Stated problem
Leave out the pictures and print only the lines from the one with "Which circle has the largest area?" through the one with "What shape do you see?", exactly as they are.

Dataset records
● ● ● ● ●

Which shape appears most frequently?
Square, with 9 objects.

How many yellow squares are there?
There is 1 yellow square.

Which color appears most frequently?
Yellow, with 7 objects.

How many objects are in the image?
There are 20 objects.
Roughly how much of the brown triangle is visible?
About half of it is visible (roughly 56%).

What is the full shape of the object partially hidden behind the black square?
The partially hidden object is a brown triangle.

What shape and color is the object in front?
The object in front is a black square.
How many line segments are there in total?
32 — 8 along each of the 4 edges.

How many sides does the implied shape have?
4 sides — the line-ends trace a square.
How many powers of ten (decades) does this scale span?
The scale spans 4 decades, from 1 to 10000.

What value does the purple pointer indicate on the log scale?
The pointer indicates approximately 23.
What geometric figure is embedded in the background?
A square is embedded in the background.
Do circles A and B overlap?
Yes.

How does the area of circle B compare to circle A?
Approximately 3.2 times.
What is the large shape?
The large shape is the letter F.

● ● ● ● ●

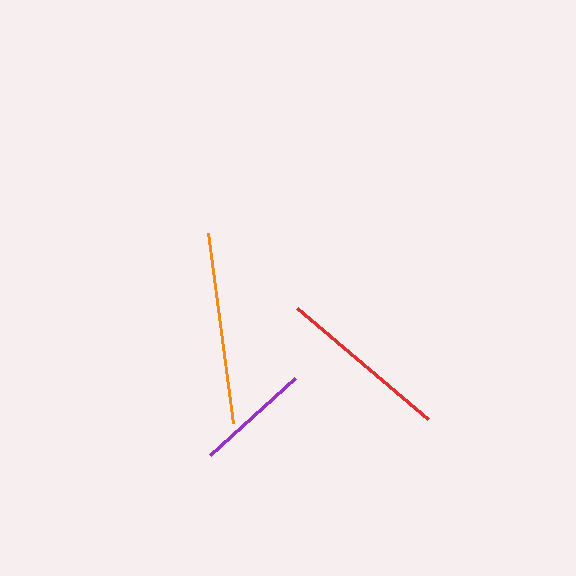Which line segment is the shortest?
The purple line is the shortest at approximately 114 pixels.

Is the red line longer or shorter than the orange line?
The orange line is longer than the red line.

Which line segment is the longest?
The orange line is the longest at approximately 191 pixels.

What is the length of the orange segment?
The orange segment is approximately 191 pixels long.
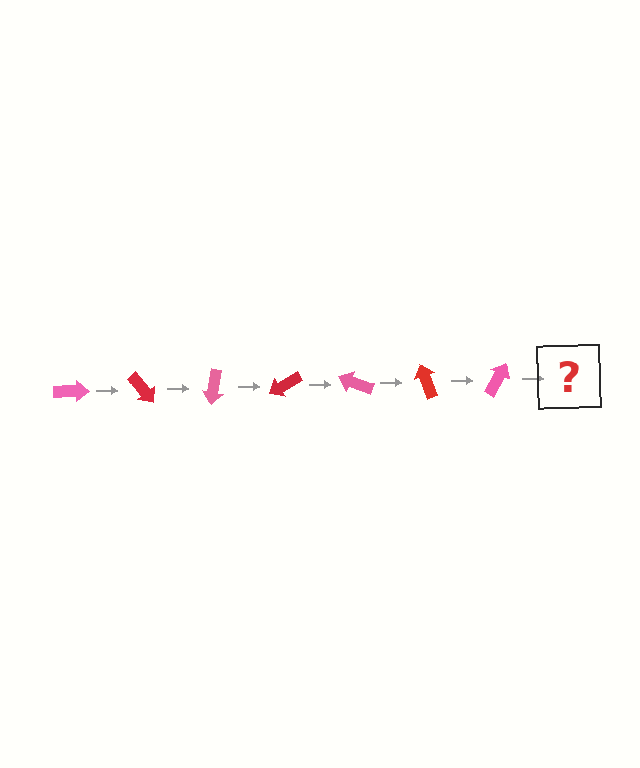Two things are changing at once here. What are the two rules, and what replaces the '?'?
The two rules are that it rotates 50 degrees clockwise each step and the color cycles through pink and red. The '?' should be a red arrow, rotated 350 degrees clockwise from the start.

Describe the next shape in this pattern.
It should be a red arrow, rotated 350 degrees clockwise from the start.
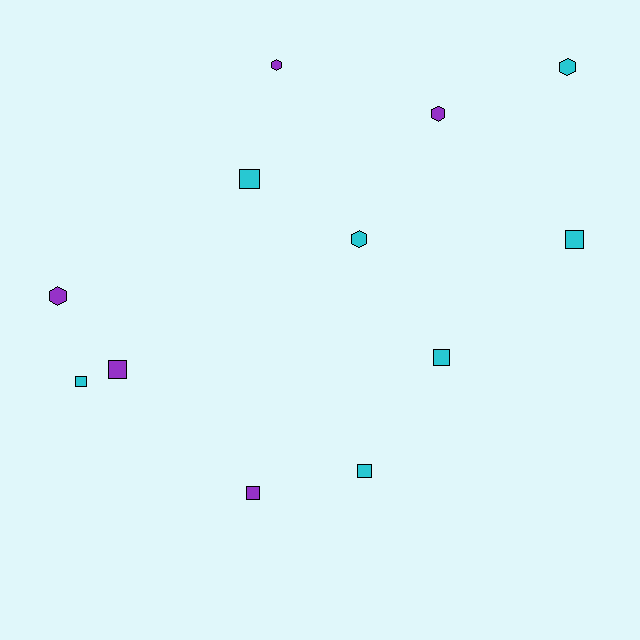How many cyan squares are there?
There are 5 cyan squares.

● ● ● ● ●

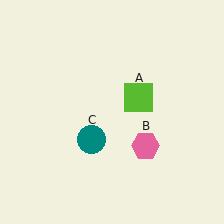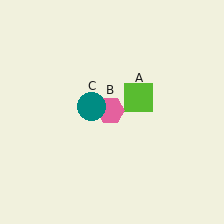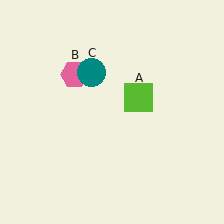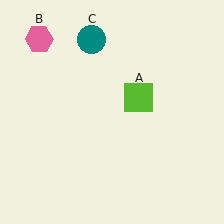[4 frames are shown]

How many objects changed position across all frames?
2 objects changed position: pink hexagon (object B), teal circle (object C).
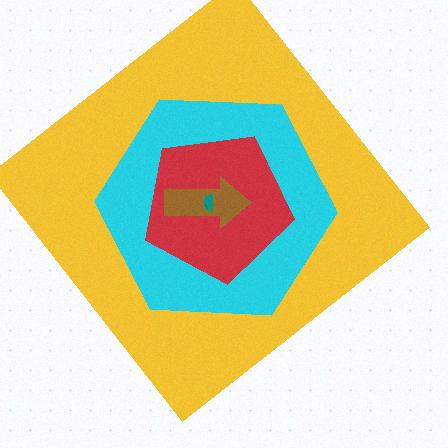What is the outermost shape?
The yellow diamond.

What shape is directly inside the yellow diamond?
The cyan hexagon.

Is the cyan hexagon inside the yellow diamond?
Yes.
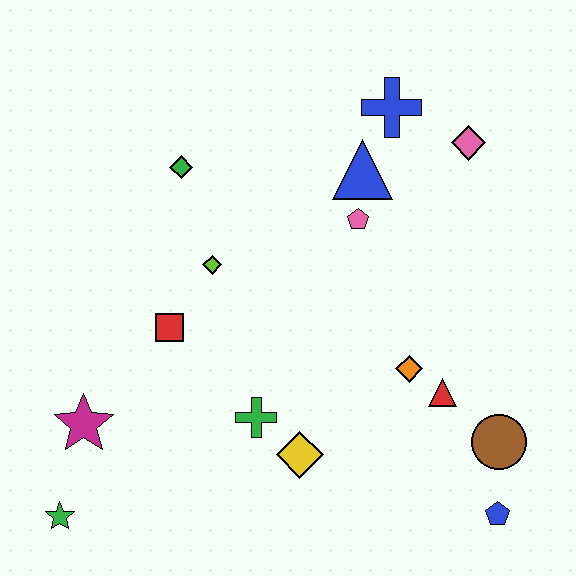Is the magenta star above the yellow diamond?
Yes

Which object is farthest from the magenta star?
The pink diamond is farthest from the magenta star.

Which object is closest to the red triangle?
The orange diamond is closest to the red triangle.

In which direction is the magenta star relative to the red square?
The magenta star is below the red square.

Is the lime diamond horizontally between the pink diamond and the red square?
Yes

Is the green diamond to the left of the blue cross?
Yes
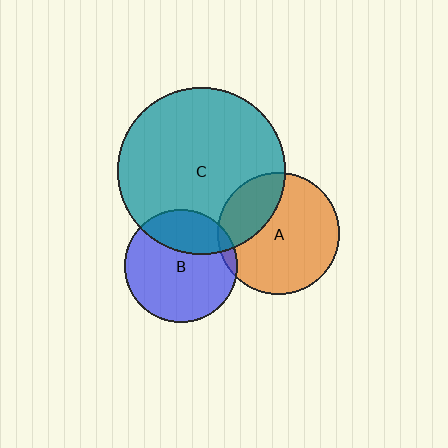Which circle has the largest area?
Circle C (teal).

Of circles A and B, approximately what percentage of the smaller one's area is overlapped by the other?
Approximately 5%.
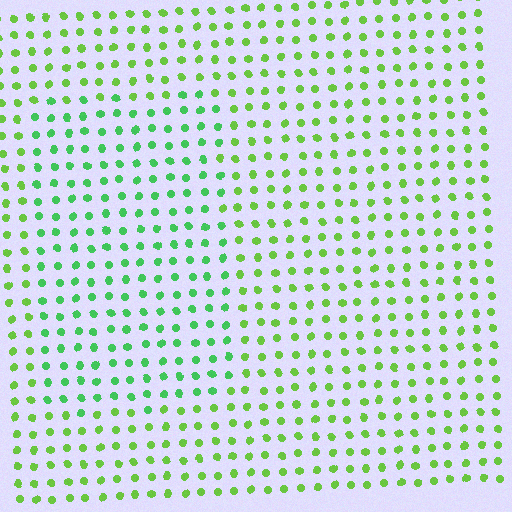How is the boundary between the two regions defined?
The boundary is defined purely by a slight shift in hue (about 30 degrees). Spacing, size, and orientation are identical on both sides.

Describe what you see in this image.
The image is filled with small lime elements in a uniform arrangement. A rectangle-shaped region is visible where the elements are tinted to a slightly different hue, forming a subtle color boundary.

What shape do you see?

● ● ● ● ●

Finished exercise
Which circle has the largest area?
Circle C (teal).

Of circles A and B, approximately what percentage of the smaller one's area is overlapped by the other?
Approximately 5%.
How is the boundary between the two regions defined?
The boundary is defined purely by a slight shift in hue (about 30 degrees). Spacing, size, and orientation are identical on both sides.

Describe what you see in this image.
The image is filled with small lime elements in a uniform arrangement. A rectangle-shaped region is visible where the elements are tinted to a slightly different hue, forming a subtle color boundary.

What shape do you see?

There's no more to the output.